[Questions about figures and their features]
-------------------------
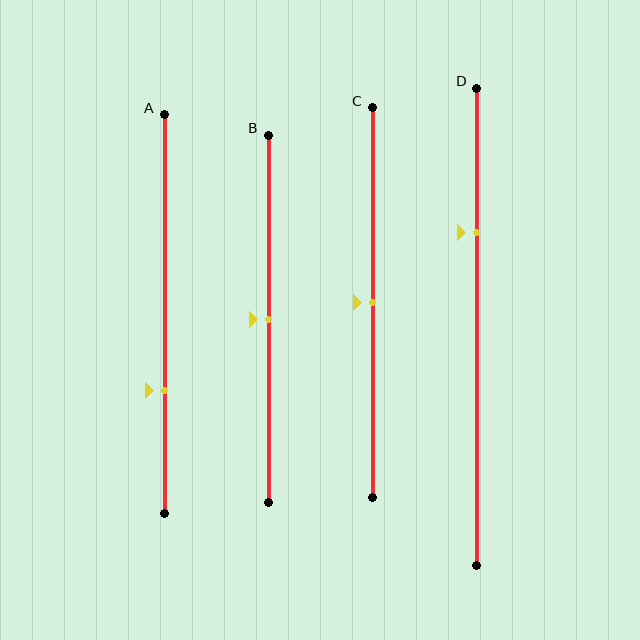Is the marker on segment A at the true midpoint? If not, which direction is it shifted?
No, the marker on segment A is shifted downward by about 19% of the segment length.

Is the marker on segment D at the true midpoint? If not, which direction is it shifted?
No, the marker on segment D is shifted upward by about 20% of the segment length.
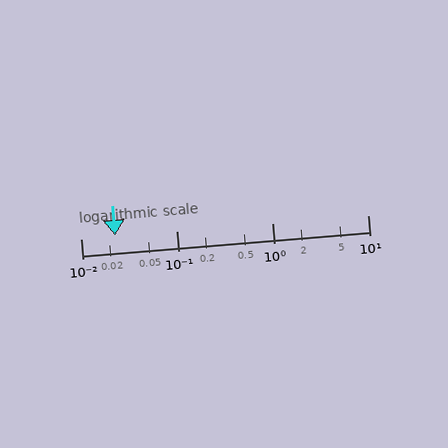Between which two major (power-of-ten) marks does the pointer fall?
The pointer is between 0.01 and 0.1.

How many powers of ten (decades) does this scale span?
The scale spans 3 decades, from 0.01 to 10.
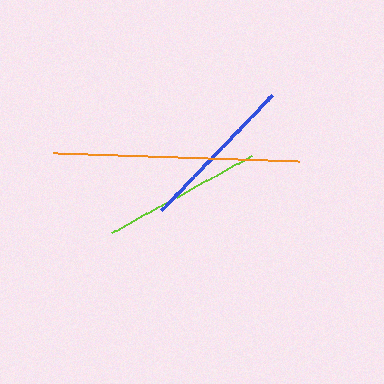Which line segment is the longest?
The orange line is the longest at approximately 246 pixels.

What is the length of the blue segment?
The blue segment is approximately 160 pixels long.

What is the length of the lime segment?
The lime segment is approximately 161 pixels long.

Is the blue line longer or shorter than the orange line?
The orange line is longer than the blue line.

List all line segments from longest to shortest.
From longest to shortest: orange, lime and blue (about equal).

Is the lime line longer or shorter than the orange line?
The orange line is longer than the lime line.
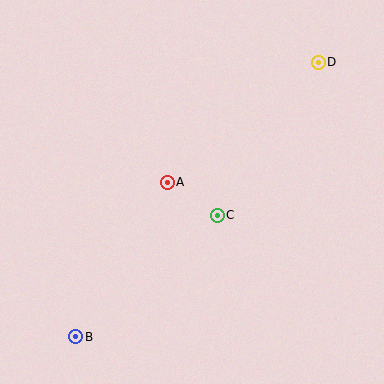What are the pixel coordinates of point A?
Point A is at (167, 182).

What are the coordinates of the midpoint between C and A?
-------------------------
- To do
The pictures should not be reproduced; quote all of the other material exactly.

- Task response
Is the marker on segment A at the true midpoint? If not, which direction is it shifted?
No, the marker on segment A is shifted downward by about 19% of the segment length.

Is the marker on segment D at the true midpoint? If not, which direction is it shifted?
No, the marker on segment D is shifted upward by about 20% of the segment length.
Between which two major (power-of-ten) marks does the pointer fall?
The pointer is between 0.01 and 0.1.

How many powers of ten (decades) does this scale span?
The scale spans 3 decades, from 0.01 to 10.
Which line segment is the longest?
The orange line is the longest at approximately 246 pixels.

What is the length of the blue segment?
The blue segment is approximately 160 pixels long.

What is the length of the lime segment?
The lime segment is approximately 161 pixels long.

Is the blue line longer or shorter than the orange line?
The orange line is longer than the blue line.

List all line segments from longest to shortest.
From longest to shortest: orange, lime and blue (about equal).

Is the lime line longer or shorter than the orange line?
The orange line is longer than the lime line.
What are the pixel coordinates of point A?
Point A is at (167, 182).

What are the coordinates of the midpoint between C and A?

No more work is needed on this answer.